Questions about shape properties:

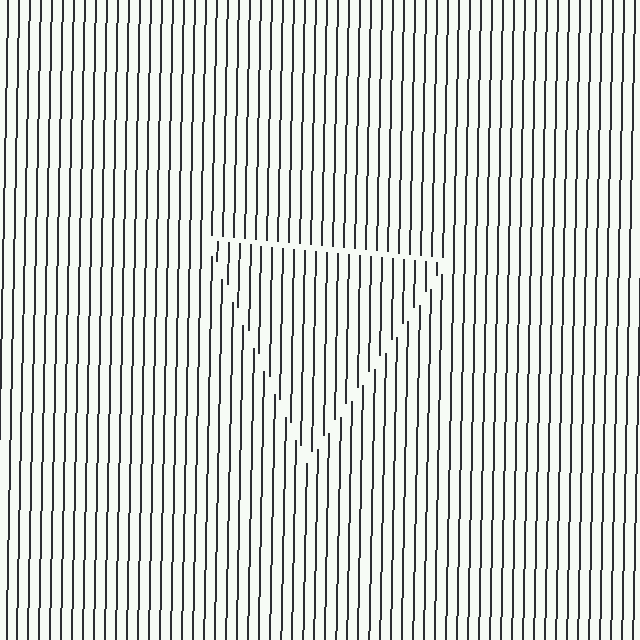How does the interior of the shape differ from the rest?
The interior of the shape contains the same grating, shifted by half a period — the contour is defined by the phase discontinuity where line-ends from the inner and outer gratings abut.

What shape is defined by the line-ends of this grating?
An illusory triangle. The interior of the shape contains the same grating, shifted by half a period — the contour is defined by the phase discontinuity where line-ends from the inner and outer gratings abut.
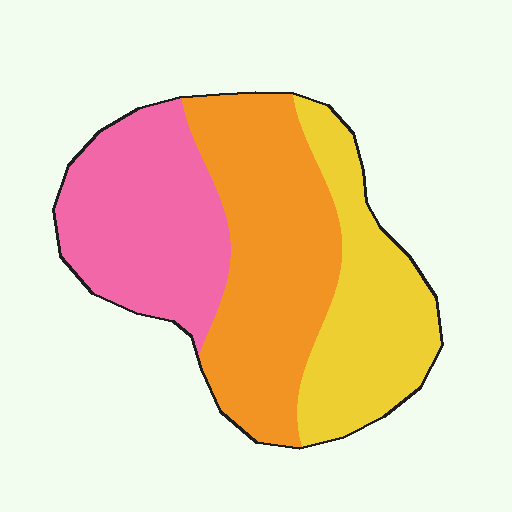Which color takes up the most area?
Orange, at roughly 40%.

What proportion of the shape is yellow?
Yellow covers about 30% of the shape.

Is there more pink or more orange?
Orange.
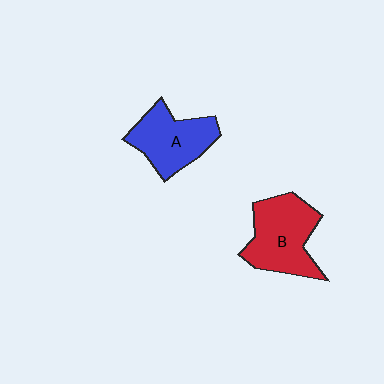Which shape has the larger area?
Shape B (red).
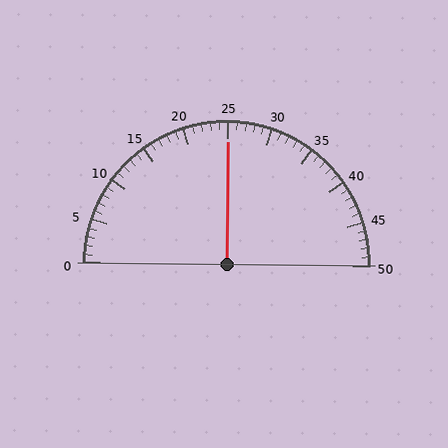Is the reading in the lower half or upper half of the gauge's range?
The reading is in the upper half of the range (0 to 50).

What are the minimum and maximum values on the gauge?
The gauge ranges from 0 to 50.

**Aim of the task:** Print, without pictures, exactly the lines from the one containing "Is the reading" through the final line of the records above.

**Response for this exercise:**
Is the reading in the lower half or upper half of the gauge's range?
The reading is in the upper half of the range (0 to 50).

What are the minimum and maximum values on the gauge?
The gauge ranges from 0 to 50.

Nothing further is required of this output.